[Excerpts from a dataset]
● ● ● ● ● ● ●

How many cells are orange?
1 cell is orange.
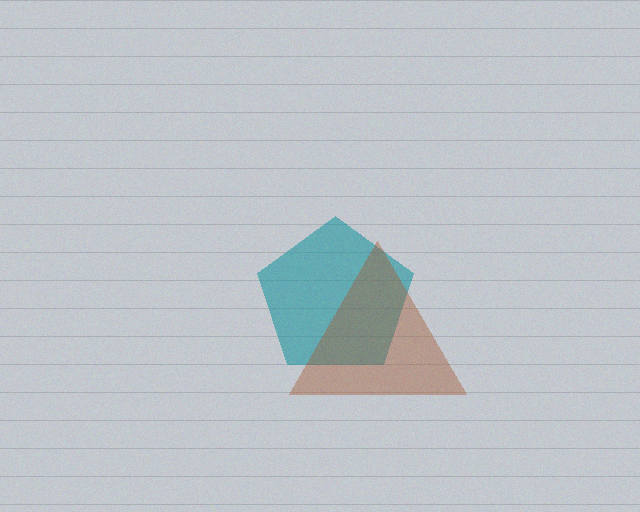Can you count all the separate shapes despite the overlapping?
Yes, there are 2 separate shapes.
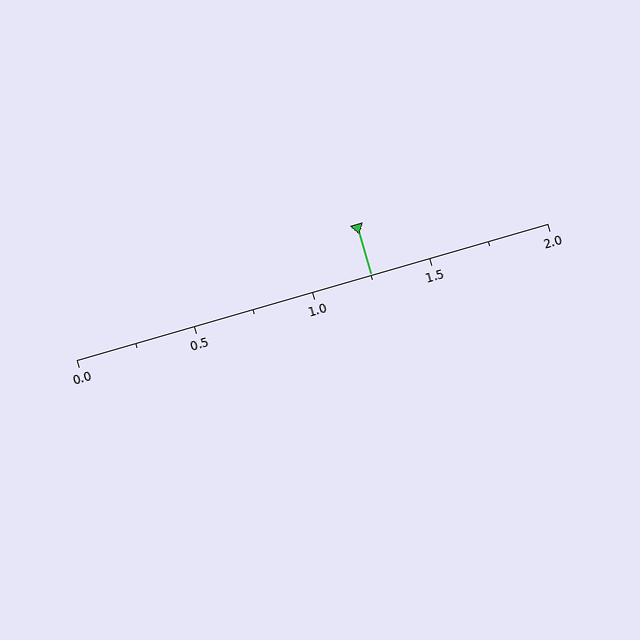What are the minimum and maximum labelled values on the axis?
The axis runs from 0.0 to 2.0.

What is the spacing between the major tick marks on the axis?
The major ticks are spaced 0.5 apart.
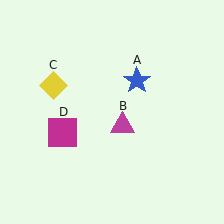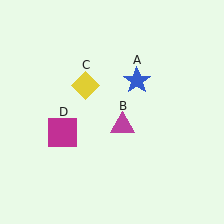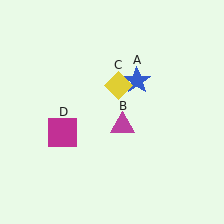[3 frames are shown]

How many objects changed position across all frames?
1 object changed position: yellow diamond (object C).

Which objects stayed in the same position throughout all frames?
Blue star (object A) and magenta triangle (object B) and magenta square (object D) remained stationary.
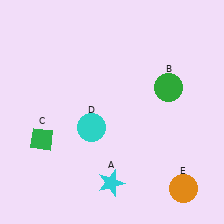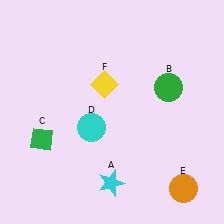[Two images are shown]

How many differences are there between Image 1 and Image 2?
There is 1 difference between the two images.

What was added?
A yellow diamond (F) was added in Image 2.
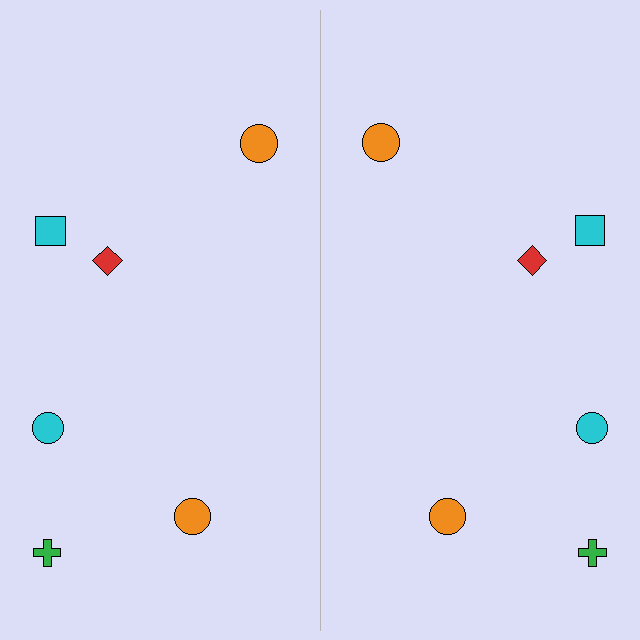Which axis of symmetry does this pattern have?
The pattern has a vertical axis of symmetry running through the center of the image.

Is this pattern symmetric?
Yes, this pattern has bilateral (reflection) symmetry.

● ● ● ● ● ● ●

What is needed is an exact restatement of the lines from the line with "How many objects" through the final line of the data, pictures excluded.

- _Exercise output_:
How many objects changed position across all frames?
1 object changed position: yellow diamond (object C).

Which objects stayed in the same position throughout all frames?
Blue star (object A) and magenta triangle (object B) and magenta square (object D) remained stationary.
[Two images are shown]

How many differences are there between Image 1 and Image 2?
There is 1 difference between the two images.

What was added?
A yellow diamond (F) was added in Image 2.
Which axis of symmetry does this pattern have?
The pattern has a vertical axis of symmetry running through the center of the image.

Is this pattern symmetric?
Yes, this pattern has bilateral (reflection) symmetry.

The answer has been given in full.